'''

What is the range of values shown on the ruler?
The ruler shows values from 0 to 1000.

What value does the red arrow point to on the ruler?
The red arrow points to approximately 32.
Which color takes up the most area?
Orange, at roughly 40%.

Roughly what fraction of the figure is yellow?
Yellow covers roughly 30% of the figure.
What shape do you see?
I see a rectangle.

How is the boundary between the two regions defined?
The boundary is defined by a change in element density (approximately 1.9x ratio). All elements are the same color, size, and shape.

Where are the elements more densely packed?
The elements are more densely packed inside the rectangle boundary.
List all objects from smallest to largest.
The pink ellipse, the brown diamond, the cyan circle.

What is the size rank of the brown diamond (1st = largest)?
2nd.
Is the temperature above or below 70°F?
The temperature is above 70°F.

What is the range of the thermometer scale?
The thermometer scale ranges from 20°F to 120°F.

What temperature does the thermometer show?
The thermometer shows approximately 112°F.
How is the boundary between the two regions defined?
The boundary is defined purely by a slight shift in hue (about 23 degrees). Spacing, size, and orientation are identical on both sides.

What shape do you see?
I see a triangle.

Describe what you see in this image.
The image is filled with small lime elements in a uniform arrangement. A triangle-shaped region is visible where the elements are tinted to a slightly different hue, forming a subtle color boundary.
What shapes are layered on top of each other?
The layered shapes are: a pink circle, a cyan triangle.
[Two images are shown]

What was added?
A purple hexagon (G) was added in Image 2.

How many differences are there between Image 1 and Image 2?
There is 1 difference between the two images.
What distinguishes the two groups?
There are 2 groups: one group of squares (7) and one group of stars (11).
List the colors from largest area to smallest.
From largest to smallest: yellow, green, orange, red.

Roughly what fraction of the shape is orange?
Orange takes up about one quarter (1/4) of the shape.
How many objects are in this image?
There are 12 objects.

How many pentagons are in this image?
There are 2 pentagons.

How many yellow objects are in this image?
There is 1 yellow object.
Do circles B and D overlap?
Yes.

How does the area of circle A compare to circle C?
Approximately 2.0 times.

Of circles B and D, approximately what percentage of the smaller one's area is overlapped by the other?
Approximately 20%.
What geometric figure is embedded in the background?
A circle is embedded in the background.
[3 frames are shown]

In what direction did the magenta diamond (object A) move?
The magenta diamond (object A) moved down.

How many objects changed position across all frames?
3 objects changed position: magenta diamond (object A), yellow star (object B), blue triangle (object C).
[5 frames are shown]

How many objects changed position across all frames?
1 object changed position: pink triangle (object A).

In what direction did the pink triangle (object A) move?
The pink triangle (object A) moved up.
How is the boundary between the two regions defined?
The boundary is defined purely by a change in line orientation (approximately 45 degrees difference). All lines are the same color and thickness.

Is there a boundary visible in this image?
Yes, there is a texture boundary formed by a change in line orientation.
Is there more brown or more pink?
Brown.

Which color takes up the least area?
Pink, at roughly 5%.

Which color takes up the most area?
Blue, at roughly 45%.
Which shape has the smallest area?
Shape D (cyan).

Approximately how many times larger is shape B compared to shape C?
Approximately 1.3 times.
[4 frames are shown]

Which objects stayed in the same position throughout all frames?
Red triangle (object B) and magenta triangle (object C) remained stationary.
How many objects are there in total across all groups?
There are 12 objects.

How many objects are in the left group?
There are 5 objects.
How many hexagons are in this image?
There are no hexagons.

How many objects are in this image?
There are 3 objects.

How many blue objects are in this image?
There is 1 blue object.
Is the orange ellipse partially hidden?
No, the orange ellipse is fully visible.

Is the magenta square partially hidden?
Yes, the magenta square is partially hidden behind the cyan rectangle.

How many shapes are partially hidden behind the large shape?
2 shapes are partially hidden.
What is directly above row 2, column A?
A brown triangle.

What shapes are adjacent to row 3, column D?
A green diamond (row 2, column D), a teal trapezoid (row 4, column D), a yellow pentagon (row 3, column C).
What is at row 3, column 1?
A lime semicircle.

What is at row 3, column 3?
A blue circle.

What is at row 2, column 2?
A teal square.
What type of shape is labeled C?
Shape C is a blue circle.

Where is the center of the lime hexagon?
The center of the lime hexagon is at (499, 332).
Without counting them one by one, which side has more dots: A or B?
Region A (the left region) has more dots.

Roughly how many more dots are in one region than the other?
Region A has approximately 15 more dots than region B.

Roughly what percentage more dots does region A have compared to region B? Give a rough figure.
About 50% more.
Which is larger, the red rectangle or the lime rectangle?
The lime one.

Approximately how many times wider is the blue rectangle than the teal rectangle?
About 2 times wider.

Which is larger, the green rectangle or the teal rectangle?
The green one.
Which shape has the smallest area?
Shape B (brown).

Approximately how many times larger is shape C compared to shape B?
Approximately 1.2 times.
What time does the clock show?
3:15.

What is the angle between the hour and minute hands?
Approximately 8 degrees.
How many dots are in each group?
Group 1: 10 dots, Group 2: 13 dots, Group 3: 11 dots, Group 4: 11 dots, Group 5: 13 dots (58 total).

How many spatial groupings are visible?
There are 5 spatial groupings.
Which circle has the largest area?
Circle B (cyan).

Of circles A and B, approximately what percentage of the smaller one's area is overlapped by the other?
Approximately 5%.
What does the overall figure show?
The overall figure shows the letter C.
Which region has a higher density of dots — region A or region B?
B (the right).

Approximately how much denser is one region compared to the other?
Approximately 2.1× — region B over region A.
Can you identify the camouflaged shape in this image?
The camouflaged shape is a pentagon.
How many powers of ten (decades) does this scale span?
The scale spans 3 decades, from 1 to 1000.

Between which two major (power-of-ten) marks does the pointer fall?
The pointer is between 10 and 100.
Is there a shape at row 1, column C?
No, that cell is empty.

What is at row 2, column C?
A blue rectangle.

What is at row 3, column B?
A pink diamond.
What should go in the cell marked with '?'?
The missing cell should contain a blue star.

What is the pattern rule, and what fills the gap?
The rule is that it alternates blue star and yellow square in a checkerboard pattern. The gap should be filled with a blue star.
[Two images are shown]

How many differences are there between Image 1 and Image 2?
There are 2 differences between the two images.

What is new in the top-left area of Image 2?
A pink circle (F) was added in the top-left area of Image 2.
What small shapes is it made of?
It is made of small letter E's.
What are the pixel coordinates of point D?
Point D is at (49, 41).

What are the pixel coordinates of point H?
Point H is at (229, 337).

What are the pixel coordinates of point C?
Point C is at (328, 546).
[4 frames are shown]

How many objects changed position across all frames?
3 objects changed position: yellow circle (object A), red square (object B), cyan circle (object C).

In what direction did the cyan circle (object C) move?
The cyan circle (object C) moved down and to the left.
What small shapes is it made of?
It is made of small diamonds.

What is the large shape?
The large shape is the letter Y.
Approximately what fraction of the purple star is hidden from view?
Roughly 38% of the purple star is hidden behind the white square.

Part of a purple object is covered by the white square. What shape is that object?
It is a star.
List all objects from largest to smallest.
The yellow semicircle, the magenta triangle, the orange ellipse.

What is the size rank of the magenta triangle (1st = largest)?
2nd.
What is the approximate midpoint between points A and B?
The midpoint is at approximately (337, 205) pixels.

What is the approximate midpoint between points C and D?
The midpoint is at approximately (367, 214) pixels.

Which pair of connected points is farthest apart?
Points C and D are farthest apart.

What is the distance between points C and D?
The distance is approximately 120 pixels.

'''

Goal: Repeat the entries exactly, all of them.

Task output:
What is the range of values shown on the ruler?
The ruler shows values from 0 to 1000.

What value does the red arrow point to on the ruler?
The red arrow points to approximately 32.
Which color takes up the most area?
Orange, at roughly 40%.

Roughly what fraction of the figure is yellow?
Yellow covers roughly 30% of the figure.
What shape do you see?
I see a rectangle.

How is the boundary between the two regions defined?
The boundary is defined by a change in element density (approximately 1.9x ratio). All elements are the same color, size, and shape.

Where are the elements more densely packed?
The elements are more densely packed inside the rectangle boundary.
List all objects from smallest to largest.
The pink ellipse, the brown diamond, the cyan circle.

What is the size rank of the brown diamond (1st = largest)?
2nd.
Is the temperature above or below 70°F?
The temperature is above 70°F.

What is the range of the thermometer scale?
The thermometer scale ranges from 20°F to 120°F.

What temperature does the thermometer show?
The thermometer shows approximately 112°F.
How is the boundary between the two regions defined?
The boundary is defined purely by a slight shift in hue (about 23 degrees). Spacing, size, and orientation are identical on both sides.

What shape do you see?
I see a triangle.

Describe what you see in this image.
The image is filled with small lime elements in a uniform arrangement. A triangle-shaped region is visible where the elements are tinted to a slightly different hue, forming a subtle color boundary.
What shapes are layered on top of each other?
The layered shapes are: a pink circle, a cyan triangle.
[Two images are shown]

What was added?
A purple hexagon (G) was added in Image 2.

How many differences are there between Image 1 and Image 2?
There is 1 difference between the two images.
What distinguishes the two groups?
There are 2 groups: one group of squares (7) and one group of stars (11).
List the colors from largest area to smallest.
From largest to smallest: yellow, green, orange, red.

Roughly what fraction of the shape is orange?
Orange takes up about one quarter (1/4) of the shape.
How many objects are in this image?
There are 12 objects.

How many pentagons are in this image?
There are 2 pentagons.

How many yellow objects are in this image?
There is 1 yellow object.
Do circles B and D overlap?
Yes.

How does the area of circle A compare to circle C?
Approximately 2.0 times.

Of circles B and D, approximately what percentage of the smaller one's area is overlapped by the other?
Approximately 20%.
What geometric figure is embedded in the background?
A circle is embedded in the background.
[3 frames are shown]

In what direction did the magenta diamond (object A) move?
The magenta diamond (object A) moved down.

How many objects changed position across all frames?
3 objects changed position: magenta diamond (object A), yellow star (object B), blue triangle (object C).
[5 frames are shown]

How many objects changed position across all frames?
1 object changed position: pink triangle (object A).

In what direction did the pink triangle (object A) move?
The pink triangle (object A) moved up.
How is the boundary between the two regions defined?
The boundary is defined purely by a change in line orientation (approximately 45 degrees difference). All lines are the same color and thickness.

Is there a boundary visible in this image?
Yes, there is a texture boundary formed by a change in line orientation.
Is there more brown or more pink?
Brown.

Which color takes up the least area?
Pink, at roughly 5%.

Which color takes up the most area?
Blue, at roughly 45%.
Which shape has the smallest area?
Shape D (cyan).

Approximately how many times larger is shape B compared to shape C?
Approximately 1.3 times.
[4 frames are shown]

Which objects stayed in the same position throughout all frames?
Red triangle (object B) and magenta triangle (object C) remained stationary.
How many objects are there in total across all groups?
There are 12 objects.

How many objects are in the left group?
There are 5 objects.
How many hexagons are in this image?
There are no hexagons.

How many objects are in this image?
There are 3 objects.

How many blue objects are in this image?
There is 1 blue object.
Is the orange ellipse partially hidden?
No, the orange ellipse is fully visible.

Is the magenta square partially hidden?
Yes, the magenta square is partially hidden behind the cyan rectangle.

How many shapes are partially hidden behind the large shape?
2 shapes are partially hidden.
What is directly above row 2, column A?
A brown triangle.

What shapes are adjacent to row 3, column D?
A green diamond (row 2, column D), a teal trapezoid (row 4, column D), a yellow pentagon (row 3, column C).
What is at row 3, column 1?
A lime semicircle.

What is at row 3, column 3?
A blue circle.

What is at row 2, column 2?
A teal square.
What type of shape is labeled C?
Shape C is a blue circle.

Where is the center of the lime hexagon?
The center of the lime hexagon is at (499, 332).
Without counting them one by one, which side has more dots: A or B?
Region A (the left region) has more dots.

Roughly how many more dots are in one region than the other?
Region A has approximately 15 more dots than region B.

Roughly what percentage more dots does region A have compared to region B? Give a rough figure.
About 50% more.
Which is larger, the red rectangle or the lime rectangle?
The lime one.

Approximately how many times wider is the blue rectangle than the teal rectangle?
About 2 times wider.

Which is larger, the green rectangle or the teal rectangle?
The green one.
Which shape has the smallest area?
Shape B (brown).

Approximately how many times larger is shape C compared to shape B?
Approximately 1.2 times.
What time does the clock show?
3:15.

What is the angle between the hour and minute hands?
Approximately 8 degrees.
How many dots are in each group?
Group 1: 10 dots, Group 2: 13 dots, Group 3: 11 dots, Group 4: 11 dots, Group 5: 13 dots (58 total).

How many spatial groupings are visible?
There are 5 spatial groupings.
Which circle has the largest area?
Circle B (cyan).

Of circles A and B, approximately what percentage of the smaller one's area is overlapped by the other?
Approximately 5%.
What does the overall figure show?
The overall figure shows the letter C.
Which region has a higher density of dots — region A or region B?
B (the right).

Approximately how much denser is one region compared to the other?
Approximately 2.1× — region B over region A.
Can you identify the camouflaged shape in this image?
The camouflaged shape is a pentagon.
How many powers of ten (decades) does this scale span?
The scale spans 3 decades, from 1 to 1000.

Between which two major (power-of-ten) marks does the pointer fall?
The pointer is between 10 and 100.
Is there a shape at row 1, column C?
No, that cell is empty.

What is at row 2, column C?
A blue rectangle.

What is at row 3, column B?
A pink diamond.
What should go in the cell marked with '?'?
The missing cell should contain a blue star.

What is the pattern rule, and what fills the gap?
The rule is that it alternates blue star and yellow square in a checkerboard pattern. The gap should be filled with a blue star.
[Two images are shown]

How many differences are there between Image 1 and Image 2?
There are 2 differences between the two images.

What is new in the top-left area of Image 2?
A pink circle (F) was added in the top-left area of Image 2.
What small shapes is it made of?
It is made of small letter E's.
What are the pixel coordinates of point D?
Point D is at (49, 41).

What are the pixel coordinates of point H?
Point H is at (229, 337).

What are the pixel coordinates of point C?
Point C is at (328, 546).
[4 frames are shown]

How many objects changed position across all frames?
3 objects changed position: yellow circle (object A), red square (object B), cyan circle (object C).

In what direction did the cyan circle (object C) move?
The cyan circle (object C) moved down and to the left.
What small shapes is it made of?
It is made of small diamonds.

What is the large shape?
The large shape is the letter Y.
Approximately what fraction of the purple star is hidden from view?
Roughly 38% of the purple star is hidden behind the white square.

Part of a purple object is covered by the white square. What shape is that object?
It is a star.
List all objects from largest to smallest.
The yellow semicircle, the magenta triangle, the orange ellipse.

What is the size rank of the magenta triangle (1st = largest)?
2nd.
What is the approximate midpoint between points A and B?
The midpoint is at approximately (337, 205) pixels.

What is the approximate midpoint between points C and D?
The midpoint is at approximately (367, 214) pixels.

Which pair of connected points is farthest apart?
Points C and D are farthest apart.

What is the distance between points C and D?
The distance is approximately 120 pixels.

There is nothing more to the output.